Records about drawn shapes
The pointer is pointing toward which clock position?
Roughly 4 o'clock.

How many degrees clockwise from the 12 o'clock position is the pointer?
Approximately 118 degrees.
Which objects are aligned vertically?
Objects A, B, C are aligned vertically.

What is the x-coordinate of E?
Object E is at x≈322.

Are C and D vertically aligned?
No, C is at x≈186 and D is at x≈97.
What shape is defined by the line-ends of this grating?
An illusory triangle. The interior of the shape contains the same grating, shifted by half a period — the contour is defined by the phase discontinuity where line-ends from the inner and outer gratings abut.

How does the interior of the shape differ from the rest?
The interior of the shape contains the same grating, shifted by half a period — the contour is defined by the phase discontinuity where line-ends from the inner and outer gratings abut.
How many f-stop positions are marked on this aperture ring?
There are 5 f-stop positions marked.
==
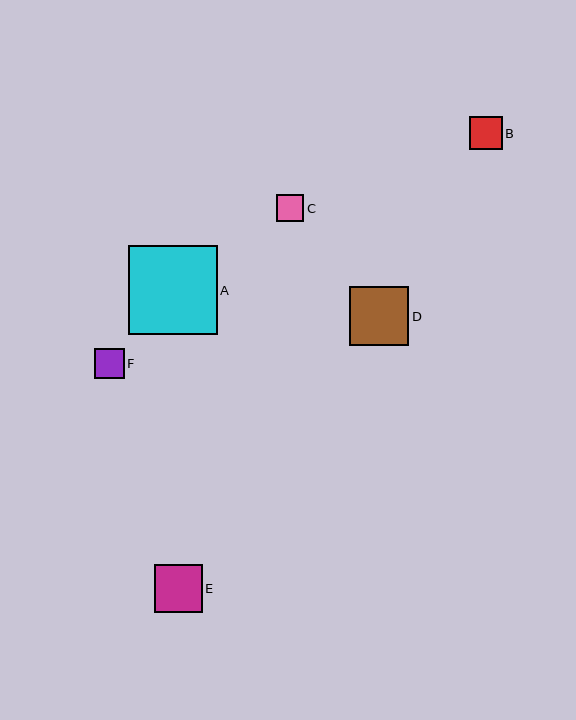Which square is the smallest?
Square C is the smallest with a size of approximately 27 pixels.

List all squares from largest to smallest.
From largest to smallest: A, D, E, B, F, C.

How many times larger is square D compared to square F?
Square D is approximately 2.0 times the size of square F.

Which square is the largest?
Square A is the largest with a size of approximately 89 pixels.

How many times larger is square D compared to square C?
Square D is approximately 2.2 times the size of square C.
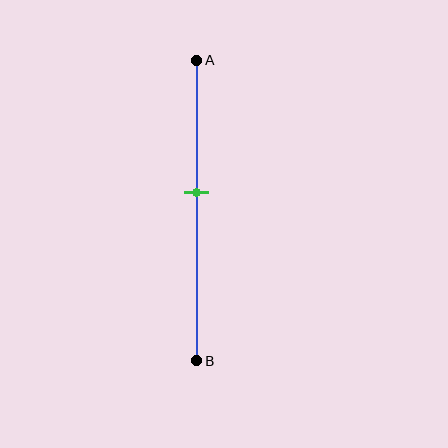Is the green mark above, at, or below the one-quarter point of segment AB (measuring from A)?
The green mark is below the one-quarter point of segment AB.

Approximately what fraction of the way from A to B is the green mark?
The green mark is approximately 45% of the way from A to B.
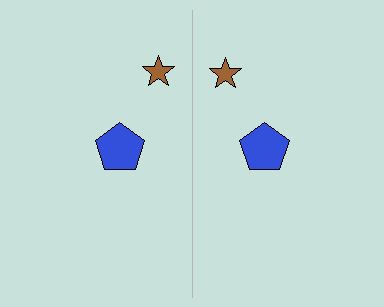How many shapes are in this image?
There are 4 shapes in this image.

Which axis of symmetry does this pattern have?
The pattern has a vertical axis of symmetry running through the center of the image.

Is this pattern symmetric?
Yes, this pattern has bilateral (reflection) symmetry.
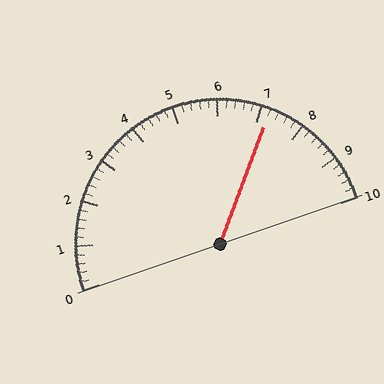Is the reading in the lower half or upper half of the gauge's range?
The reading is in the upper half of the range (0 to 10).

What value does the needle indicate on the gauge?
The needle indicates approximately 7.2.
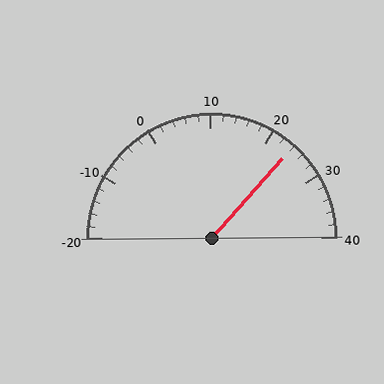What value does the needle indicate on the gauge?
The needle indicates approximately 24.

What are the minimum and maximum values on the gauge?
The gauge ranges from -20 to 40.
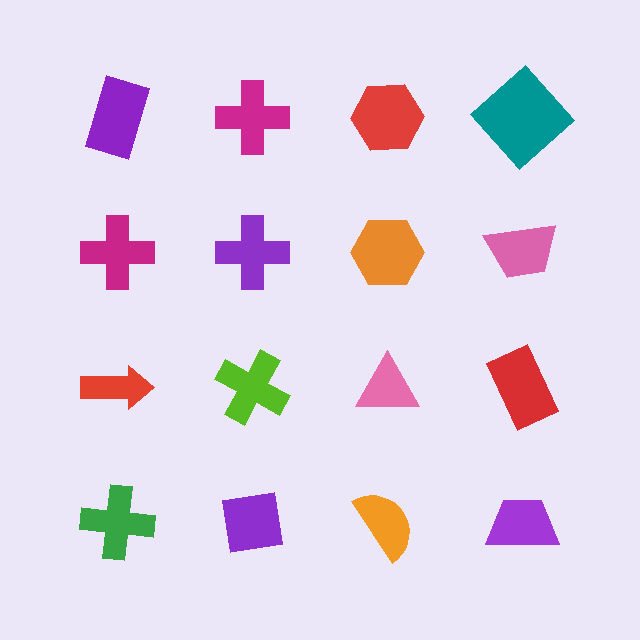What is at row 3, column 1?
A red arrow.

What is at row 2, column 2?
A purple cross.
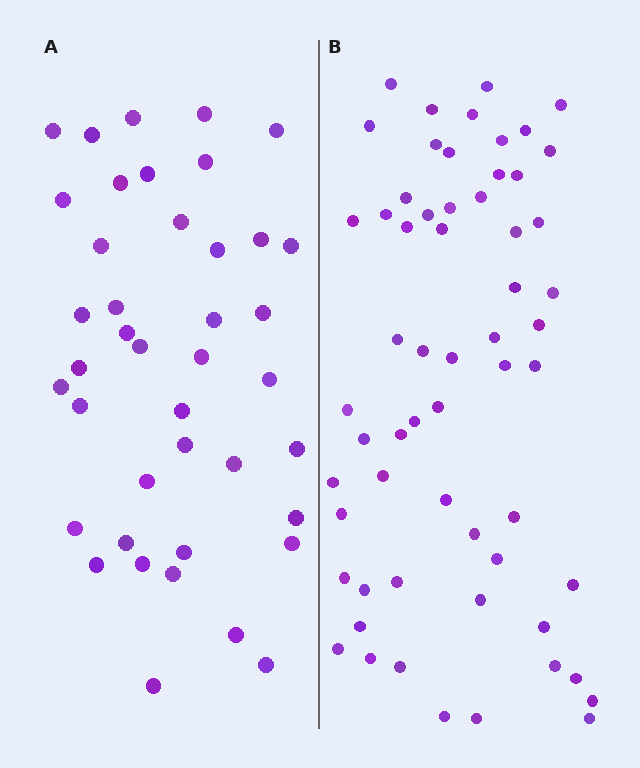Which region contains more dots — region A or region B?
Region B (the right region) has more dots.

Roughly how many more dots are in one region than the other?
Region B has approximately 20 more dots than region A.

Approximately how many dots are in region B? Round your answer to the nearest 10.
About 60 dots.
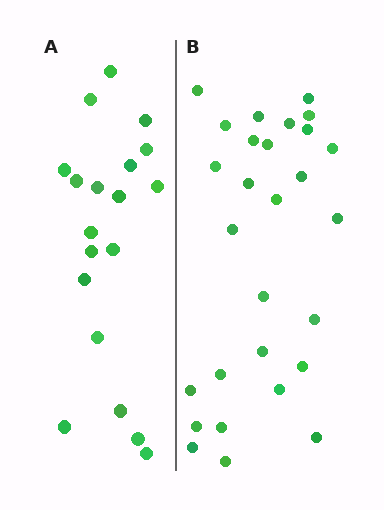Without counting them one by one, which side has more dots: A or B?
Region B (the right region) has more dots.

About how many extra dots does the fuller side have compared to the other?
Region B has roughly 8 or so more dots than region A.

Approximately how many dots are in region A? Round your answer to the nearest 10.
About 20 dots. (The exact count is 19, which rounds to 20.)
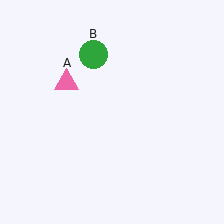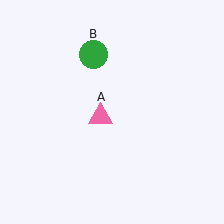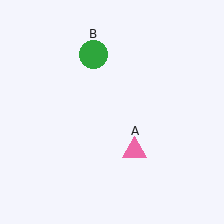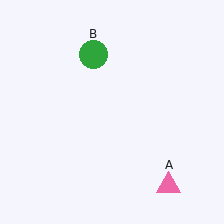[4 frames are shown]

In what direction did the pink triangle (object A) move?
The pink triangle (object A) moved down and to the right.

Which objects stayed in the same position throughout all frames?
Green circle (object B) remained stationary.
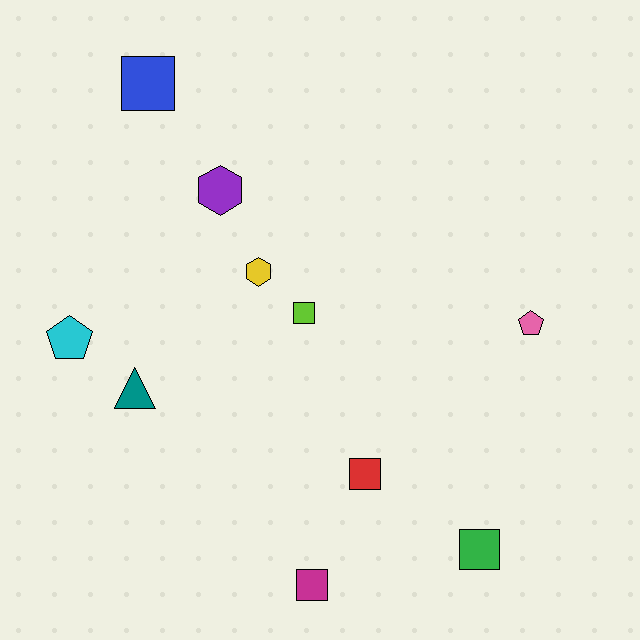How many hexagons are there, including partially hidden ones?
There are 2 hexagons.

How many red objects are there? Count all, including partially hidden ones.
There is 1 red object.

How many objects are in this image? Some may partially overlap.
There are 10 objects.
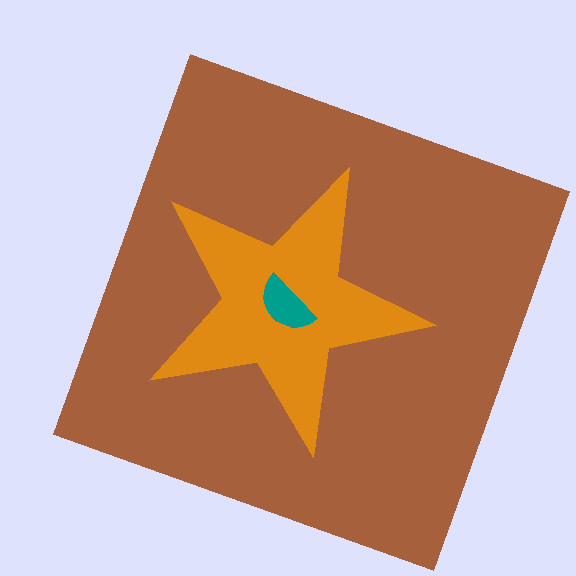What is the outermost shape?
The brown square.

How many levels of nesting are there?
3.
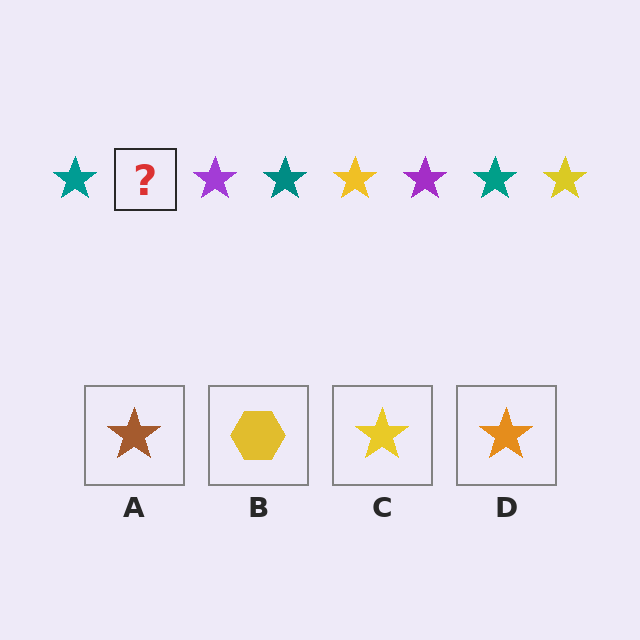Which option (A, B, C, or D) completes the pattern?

__EXERCISE REQUIREMENTS__: Copy word for word every line from the one with "Which objects stayed" through the one with "Which option (A, B, C, or", including both. No pictures belong in the copy.

__THE SOLUTION__:
Which objects stayed in the same position throughout all frames?
Green circle (object B) remained stationary.
How many hexagons are there, including partially hidden ones?
There are 2 hexagons.

How many red objects are there? Count all, including partially hidden ones.
There is 1 red object.

How many objects are in this image? Some may partially overlap.
There are 10 objects.
What is the outermost shape?
The brown square.

How many levels of nesting are there?
3.
Which option (A, B, C, or D) completes the pattern?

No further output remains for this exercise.